begin MATERIAL

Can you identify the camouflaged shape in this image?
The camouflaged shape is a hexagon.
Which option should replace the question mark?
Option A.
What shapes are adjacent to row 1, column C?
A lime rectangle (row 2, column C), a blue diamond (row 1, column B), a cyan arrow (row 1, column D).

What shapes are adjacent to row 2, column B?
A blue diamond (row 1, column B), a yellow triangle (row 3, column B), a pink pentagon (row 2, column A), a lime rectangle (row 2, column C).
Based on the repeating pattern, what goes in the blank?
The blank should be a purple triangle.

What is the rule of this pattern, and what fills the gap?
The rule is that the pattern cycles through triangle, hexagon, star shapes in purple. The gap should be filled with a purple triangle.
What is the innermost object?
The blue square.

end MATERIAL
begin MATERIAL

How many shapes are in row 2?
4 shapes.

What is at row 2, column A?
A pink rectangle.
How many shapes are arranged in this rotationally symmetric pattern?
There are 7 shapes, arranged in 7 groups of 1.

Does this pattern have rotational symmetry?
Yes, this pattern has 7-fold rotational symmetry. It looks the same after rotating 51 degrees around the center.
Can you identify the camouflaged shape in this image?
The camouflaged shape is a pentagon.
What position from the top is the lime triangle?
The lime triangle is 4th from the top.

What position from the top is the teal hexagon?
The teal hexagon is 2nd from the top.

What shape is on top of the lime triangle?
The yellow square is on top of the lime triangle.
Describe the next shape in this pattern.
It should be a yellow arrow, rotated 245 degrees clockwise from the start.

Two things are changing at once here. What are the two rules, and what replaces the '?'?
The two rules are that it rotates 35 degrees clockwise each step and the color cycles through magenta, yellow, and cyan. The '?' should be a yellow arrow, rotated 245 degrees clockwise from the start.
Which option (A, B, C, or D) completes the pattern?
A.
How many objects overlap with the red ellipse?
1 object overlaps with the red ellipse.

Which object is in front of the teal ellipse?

end MATERIAL

WHAT YOU NEED TO DO -
Begin with the line containing "What position from the top is the lime", end with the line containing "Which object is in front of the teal ellipse?", and repeat every line in that stretch exactly.

OUTPUT OF THE TASK -
What position from the top is the lime triangle?
The lime triangle is 4th from the top.

What position from the top is the teal hexagon?
The teal hexagon is 2nd from the top.

What shape is on top of the lime triangle?
The yellow square is on top of the lime triangle.
Describe the next shape in this pattern.
It should be a yellow arrow, rotated 245 degrees clockwise from the start.

Two things are changing at once here. What are the two rules, and what replaces the '?'?
The two rules are that it rotates 35 degrees clockwise each step and the color cycles through magenta, yellow, and cyan. The '?' should be a yellow arrow, rotated 245 degrees clockwise from the start.
Which option (A, B, C, or D) completes the pattern?
A.
How many objects overlap with the red ellipse?
1 object overlaps with the red ellipse.

Which object is in front of the teal ellipse?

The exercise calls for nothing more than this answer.